- [TASK INSTRUCTIONS] Copy every record below exactly as written, but leave out the pictures.

Raw records:
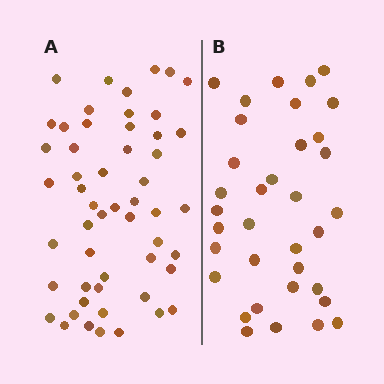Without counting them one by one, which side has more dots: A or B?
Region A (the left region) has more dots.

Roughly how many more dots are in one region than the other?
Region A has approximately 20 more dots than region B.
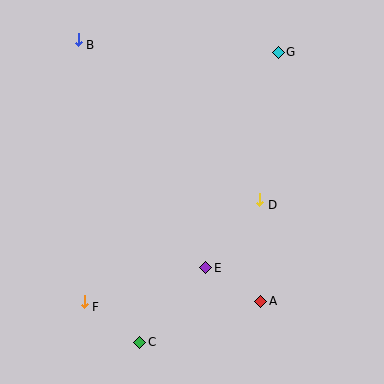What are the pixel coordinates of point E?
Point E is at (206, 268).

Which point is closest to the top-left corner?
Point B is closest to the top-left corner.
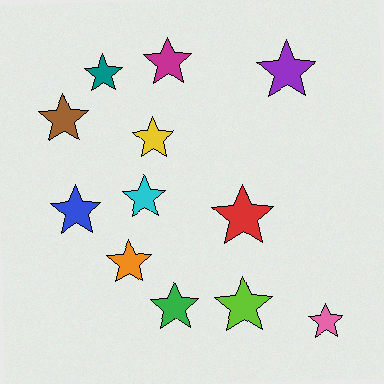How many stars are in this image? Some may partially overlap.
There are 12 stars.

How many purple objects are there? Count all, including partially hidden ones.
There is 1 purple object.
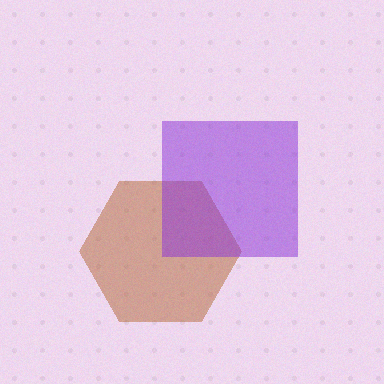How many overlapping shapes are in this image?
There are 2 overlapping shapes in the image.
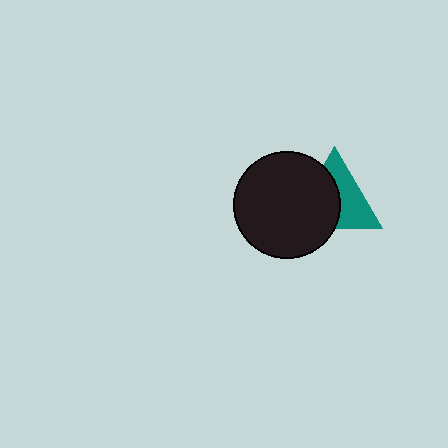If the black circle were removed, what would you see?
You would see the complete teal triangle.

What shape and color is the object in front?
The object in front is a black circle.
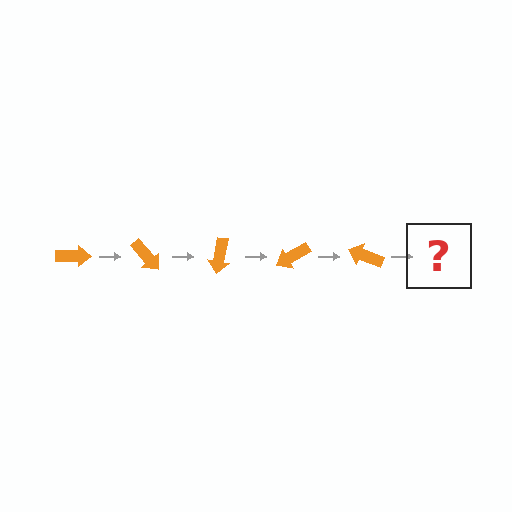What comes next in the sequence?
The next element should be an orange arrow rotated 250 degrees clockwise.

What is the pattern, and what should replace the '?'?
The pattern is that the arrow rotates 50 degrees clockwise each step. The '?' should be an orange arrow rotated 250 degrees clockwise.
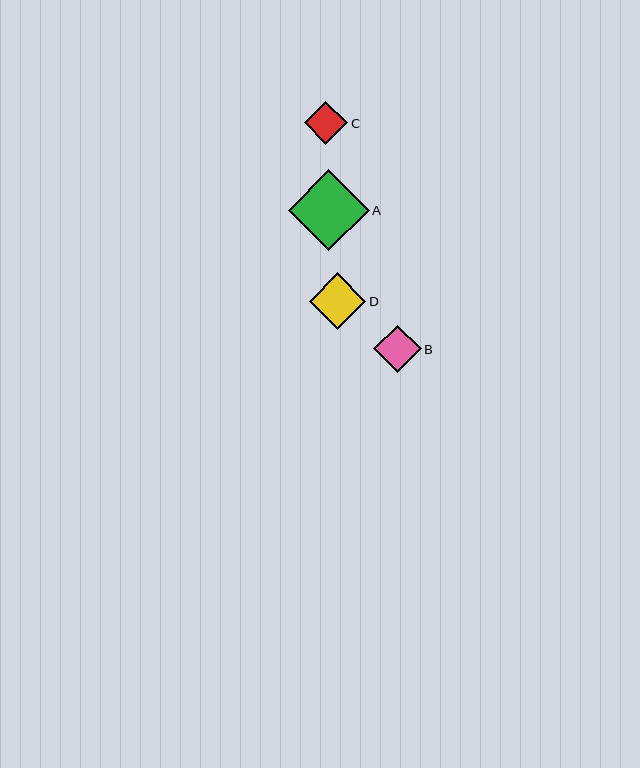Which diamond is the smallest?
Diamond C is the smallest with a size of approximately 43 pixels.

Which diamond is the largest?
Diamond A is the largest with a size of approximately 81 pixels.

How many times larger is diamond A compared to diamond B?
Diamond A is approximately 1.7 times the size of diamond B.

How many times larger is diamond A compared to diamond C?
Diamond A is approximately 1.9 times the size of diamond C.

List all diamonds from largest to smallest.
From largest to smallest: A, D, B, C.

- [OUTPUT]
Without counting them one by one, which side has more dots: A or B?
Region A (the left region) has more dots.

Roughly how many more dots are in one region than the other?
Region A has approximately 20 more dots than region B.
What are the pixel coordinates of point E?
Point E is at (206, 268).

Which point is closest to the top-left corner?
Point B is closest to the top-left corner.
How many stars are in this image? Some may partially overlap.
There are 12 stars.

How many purple objects are there? Count all, including partially hidden ones.
There is 1 purple object.
How many overlapping shapes are in this image?
There are 2 overlapping shapes in the image.
If the black circle were removed, what would you see?
You would see the complete teal triangle.

What shape and color is the object in front?
The object in front is a black circle.
What comes next in the sequence?
The next element should be an orange arrow rotated 250 degrees clockwise.

What is the pattern, and what should replace the '?'?
The pattern is that the arrow rotates 50 degrees clockwise each step. The '?' should be an orange arrow rotated 250 degrees clockwise.
Which diamond is the smallest?
Diamond C is the smallest with a size of approximately 43 pixels.

Which diamond is the largest?
Diamond A is the largest with a size of approximately 81 pixels.

How many times larger is diamond A compared to diamond B?
Diamond A is approximately 1.7 times the size of diamond B.

How many times larger is diamond A compared to diamond C?
Diamond A is approximately 1.9 times the size of diamond C.

List all diamonds from largest to smallest.
From largest to smallest: A, D, B, C.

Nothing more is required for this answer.